## EXERCISE TASK
Only the lines from the one containing "What is the" through the end of the entries should be returned, exactly as they are, with the pictures omitted.

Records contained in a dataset
_ _ _ _ _

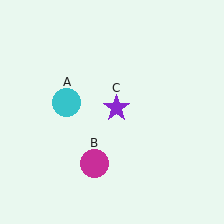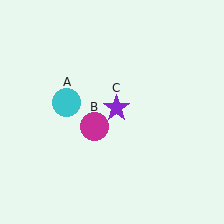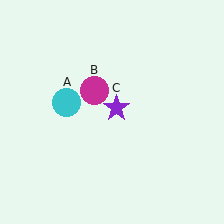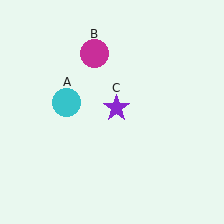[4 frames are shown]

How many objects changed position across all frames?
1 object changed position: magenta circle (object B).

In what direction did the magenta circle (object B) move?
The magenta circle (object B) moved up.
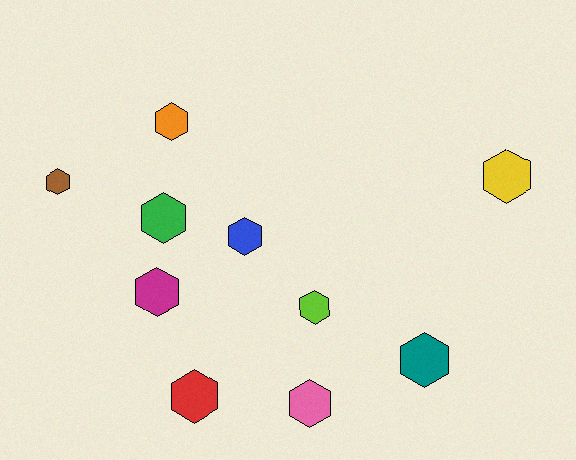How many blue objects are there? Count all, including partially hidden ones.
There is 1 blue object.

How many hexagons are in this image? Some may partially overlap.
There are 10 hexagons.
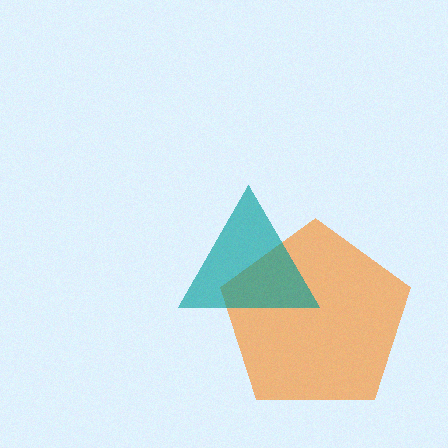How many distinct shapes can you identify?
There are 2 distinct shapes: an orange pentagon, a teal triangle.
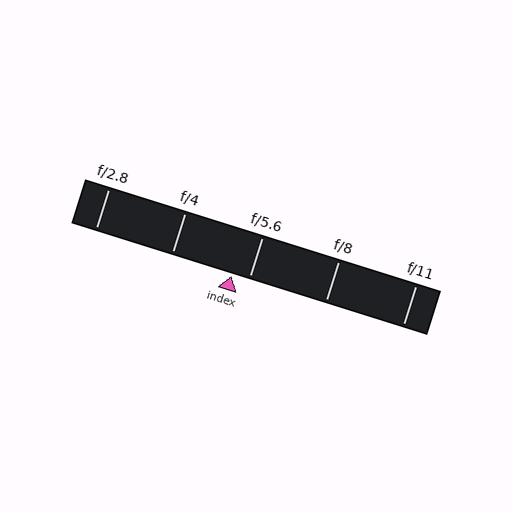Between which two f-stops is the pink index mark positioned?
The index mark is between f/4 and f/5.6.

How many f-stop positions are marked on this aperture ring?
There are 5 f-stop positions marked.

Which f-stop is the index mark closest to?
The index mark is closest to f/5.6.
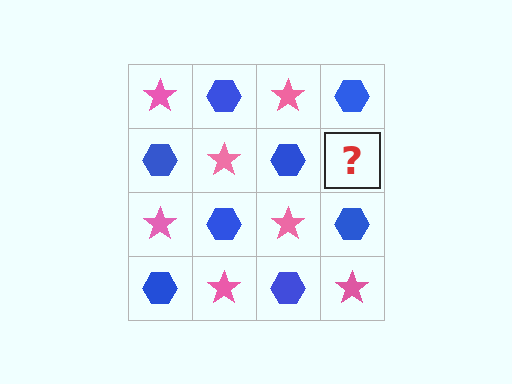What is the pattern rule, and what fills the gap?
The rule is that it alternates pink star and blue hexagon in a checkerboard pattern. The gap should be filled with a pink star.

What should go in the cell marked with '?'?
The missing cell should contain a pink star.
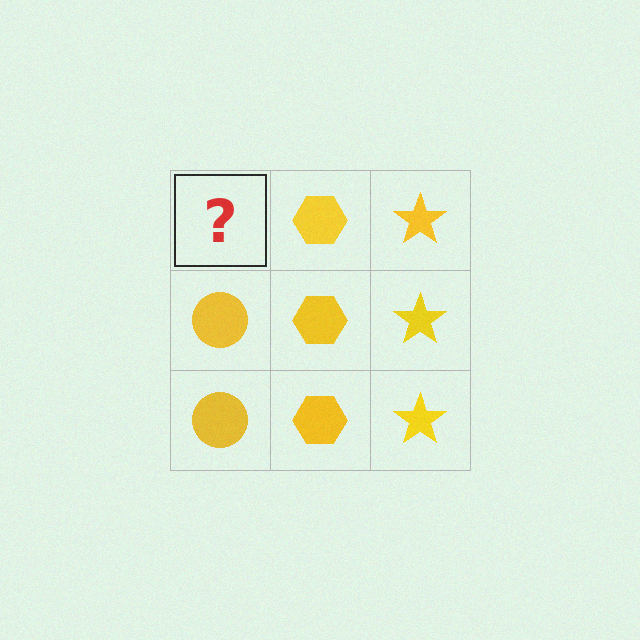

_ _ _ _ _

## RESULT
What is the pattern rule, and what fills the gap?
The rule is that it alternates pink star and blue hexagon in a checkerboard pattern. The gap should be filled with a pink star.

What should go in the cell marked with '?'?
The missing cell should contain a pink star.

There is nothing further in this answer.